## Goal of the exercise
Please repeat all of the listing exactly.

[Entries about simple shapes]
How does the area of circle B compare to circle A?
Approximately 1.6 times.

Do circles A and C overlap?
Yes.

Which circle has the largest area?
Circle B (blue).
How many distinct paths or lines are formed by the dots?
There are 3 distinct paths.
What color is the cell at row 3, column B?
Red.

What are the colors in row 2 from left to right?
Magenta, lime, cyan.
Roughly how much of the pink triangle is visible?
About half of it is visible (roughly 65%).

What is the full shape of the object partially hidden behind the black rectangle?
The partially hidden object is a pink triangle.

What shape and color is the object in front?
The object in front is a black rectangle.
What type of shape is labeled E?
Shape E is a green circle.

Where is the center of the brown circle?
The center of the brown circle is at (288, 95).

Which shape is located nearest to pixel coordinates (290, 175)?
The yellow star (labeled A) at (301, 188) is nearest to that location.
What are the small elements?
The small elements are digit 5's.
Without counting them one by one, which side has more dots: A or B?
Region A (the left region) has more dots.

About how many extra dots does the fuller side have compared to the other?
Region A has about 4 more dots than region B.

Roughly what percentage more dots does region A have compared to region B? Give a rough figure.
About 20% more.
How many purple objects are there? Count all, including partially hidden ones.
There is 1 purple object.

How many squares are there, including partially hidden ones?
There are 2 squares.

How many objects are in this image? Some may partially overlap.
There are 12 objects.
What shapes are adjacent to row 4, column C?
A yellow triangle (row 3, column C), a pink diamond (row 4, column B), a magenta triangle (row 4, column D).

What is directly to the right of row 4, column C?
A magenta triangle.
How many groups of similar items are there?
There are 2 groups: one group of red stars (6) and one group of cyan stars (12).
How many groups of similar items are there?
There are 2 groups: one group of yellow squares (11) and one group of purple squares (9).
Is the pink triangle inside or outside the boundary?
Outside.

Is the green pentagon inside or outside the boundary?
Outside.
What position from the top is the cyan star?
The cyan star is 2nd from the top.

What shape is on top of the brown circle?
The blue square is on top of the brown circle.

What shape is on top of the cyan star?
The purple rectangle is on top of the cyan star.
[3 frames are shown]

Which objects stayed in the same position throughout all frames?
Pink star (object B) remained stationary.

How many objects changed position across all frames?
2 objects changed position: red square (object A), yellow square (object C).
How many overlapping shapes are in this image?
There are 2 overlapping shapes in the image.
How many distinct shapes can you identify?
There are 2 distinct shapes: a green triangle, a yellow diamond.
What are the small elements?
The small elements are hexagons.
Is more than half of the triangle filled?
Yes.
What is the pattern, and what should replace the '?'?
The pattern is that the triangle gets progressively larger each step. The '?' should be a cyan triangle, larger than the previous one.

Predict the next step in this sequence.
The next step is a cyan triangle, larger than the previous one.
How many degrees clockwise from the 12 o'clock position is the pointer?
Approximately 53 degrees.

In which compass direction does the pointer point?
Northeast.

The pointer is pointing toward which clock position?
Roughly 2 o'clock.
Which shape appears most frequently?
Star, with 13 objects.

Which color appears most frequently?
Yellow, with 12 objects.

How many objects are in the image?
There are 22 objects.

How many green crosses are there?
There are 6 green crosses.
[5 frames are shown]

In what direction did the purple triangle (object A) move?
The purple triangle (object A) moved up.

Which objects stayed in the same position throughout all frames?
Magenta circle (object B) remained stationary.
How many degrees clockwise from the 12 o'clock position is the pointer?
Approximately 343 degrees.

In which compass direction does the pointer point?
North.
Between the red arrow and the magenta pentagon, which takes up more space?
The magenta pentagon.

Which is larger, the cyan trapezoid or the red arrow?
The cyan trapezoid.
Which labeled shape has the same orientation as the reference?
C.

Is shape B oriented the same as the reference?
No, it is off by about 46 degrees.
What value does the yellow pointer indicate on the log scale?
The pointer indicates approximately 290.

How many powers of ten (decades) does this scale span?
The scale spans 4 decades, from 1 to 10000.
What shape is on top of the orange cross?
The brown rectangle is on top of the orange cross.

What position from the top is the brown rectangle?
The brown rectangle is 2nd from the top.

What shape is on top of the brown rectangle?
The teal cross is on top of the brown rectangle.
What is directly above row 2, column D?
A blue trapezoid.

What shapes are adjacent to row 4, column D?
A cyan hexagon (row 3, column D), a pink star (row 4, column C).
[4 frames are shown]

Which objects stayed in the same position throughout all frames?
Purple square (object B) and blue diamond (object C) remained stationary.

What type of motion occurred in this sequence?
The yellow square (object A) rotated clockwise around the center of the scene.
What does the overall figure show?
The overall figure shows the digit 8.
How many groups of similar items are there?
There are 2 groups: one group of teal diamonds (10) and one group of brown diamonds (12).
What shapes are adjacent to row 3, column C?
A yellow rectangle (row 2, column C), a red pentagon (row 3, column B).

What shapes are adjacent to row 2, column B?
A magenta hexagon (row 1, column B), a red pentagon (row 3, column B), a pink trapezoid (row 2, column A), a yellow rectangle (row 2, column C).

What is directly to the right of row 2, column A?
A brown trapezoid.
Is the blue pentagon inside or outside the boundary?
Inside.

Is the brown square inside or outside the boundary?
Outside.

## In response
How does the area of circle B compare to circle A?
Approximately 1.6 times.

Do circles A and C overlap?
Yes.

Which circle has the largest area?
Circle B (blue).
How many distinct paths or lines are formed by the dots?
There are 3 distinct paths.
What color is the cell at row 3, column B?
Red.

What are the colors in row 2 from left to right?
Magenta, lime, cyan.
Roughly how much of the pink triangle is visible?
About half of it is visible (roughly 65%).

What is the full shape of the object partially hidden behind the black rectangle?
The partially hidden object is a pink triangle.

What shape and color is the object in front?
The object in front is a black rectangle.
What type of shape is labeled E?
Shape E is a green circle.

Where is the center of the brown circle?
The center of the brown circle is at (288, 95).

Which shape is located nearest to pixel coordinates (290, 175)?
The yellow star (labeled A) at (301, 188) is nearest to that location.
What are the small elements?
The small elements are digit 5's.
Without counting them one by one, which side has more dots: A or B?
Region A (the left region) has more dots.

About how many extra dots does the fuller side have compared to the other?
Region A has about 4 more dots than region B.

Roughly what percentage more dots does region A have compared to region B? Give a rough figure.
About 20% more.
How many purple objects are there? Count all, including partially hidden ones.
There is 1 purple object.

How many squares are there, including partially hidden ones?
There are 2 squares.

How many objects are in this image? Some may partially overlap.
There are 12 objects.
What shapes are adjacent to row 4, column C?
A yellow triangle (row 3, column C), a pink diamond (row 4, column B), a magenta triangle (row 4, column D).

What is directly to the right of row 4, column C?
A magenta triangle.
How many groups of similar items are there?
There are 2 groups: one group of red stars (6) and one group of cyan stars (12).
How many groups of similar items are there?
There are 2 groups: one group of yellow squares (11) and one group of purple squares (9).
Is the pink triangle inside or outside the boundary?
Outside.

Is the green pentagon inside or outside the boundary?
Outside.
What position from the top is the cyan star?
The cyan star is 2nd from the top.

What shape is on top of the brown circle?
The blue square is on top of the brown circle.

What shape is on top of the cyan star?
The purple rectangle is on top of the cyan star.
[3 frames are shown]

Which objects stayed in the same position throughout all frames?
Pink star (object B) remained stationary.

How many objects changed position across all frames?
2 objects changed position: red square (object A), yellow square (object C).
How many overlapping shapes are in this image?
There are 2 overlapping shapes in the image.
How many distinct shapes can you identify?
There are 2 distinct shapes: a green triangle, a yellow diamond.
What are the small elements?
The small elements are hexagons.
Is more than half of the triangle filled?
Yes.
What is the pattern, and what should replace the '?'?
The pattern is that the triangle gets progressively larger each step. The '?' should be a cyan triangle, larger than the previous one.

Predict the next step in this sequence.
The next step is a cyan triangle, larger than the previous one.
How many degrees clockwise from the 12 o'clock position is the pointer?
Approximately 53 degrees.

In which compass direction does the pointer point?
Northeast.

The pointer is pointing toward which clock position?
Roughly 2 o'clock.
Which shape appears most frequently?
Star, with 13 objects.

Which color appears most frequently?
Yellow, with 12 objects.

How many objects are in the image?
There are 22 objects.

How many green crosses are there?
There are 6 green crosses.
[5 frames are shown]

In what direction did the purple triangle (object A) move?
The purple triangle (object A) moved up.

Which objects stayed in the same position throughout all frames?
Magenta circle (object B) remained stationary.
How many degrees clockwise from the 12 o'clock position is the pointer?
Approximately 343 degrees.

In which compass direction does the pointer point?
North.
Between the red arrow and the magenta pentagon, which takes up more space?
The magenta pentagon.

Which is larger, the cyan trapezoid or the red arrow?
The cyan trapezoid.
Which labeled shape has the same orientation as the reference?
C.

Is shape B oriented the same as the reference?
No, it is off by about 46 degrees.
What value does the yellow pointer indicate on the log scale?
The pointer indicates approximately 290.

How many powers of ten (decades) does this scale span?
The scale spans 4 decades, from 1 to 10000.
What shape is on top of the orange cross?
The brown rectangle is on top of the orange cross.

What position from the top is the brown rectangle?
The brown rectangle is 2nd from the top.

What shape is on top of the brown rectangle?
The teal cross is on top of the brown rectangle.
What is directly above row 2, column D?
A blue trapezoid.

What shapes are adjacent to row 4, column D?
A cyan hexagon (row 3, column D), a pink star (row 4, column C).
[4 frames are shown]

Which objects stayed in the same position throughout all frames?
Purple square (object B) and blue diamond (object C) remained stationary.

What type of motion occurred in this sequence?
The yellow square (object A) rotated clockwise around the center of the scene.
What does the overall figure show?
The overall figure shows the digit 8.
How many groups of similar items are there?
There are 2 groups: one group of teal diamonds (10) and one group of brown diamonds (12).
What shapes are adjacent to row 3, column C?
A yellow rectangle (row 2, column C), a red pentagon (row 3, column B).

What shapes are adjacent to row 2, column B?
A magenta hexagon (row 1, column B), a red pentagon (row 3, column B), a pink trapezoid (row 2, column A), a yellow rectangle (row 2, column C).

What is directly to the right of row 2, column A?
A brown trapezoid.
Is the blue pentagon inside or outside the boundary?
Inside.

Is the brown square inside or outside the boundary?
Outside.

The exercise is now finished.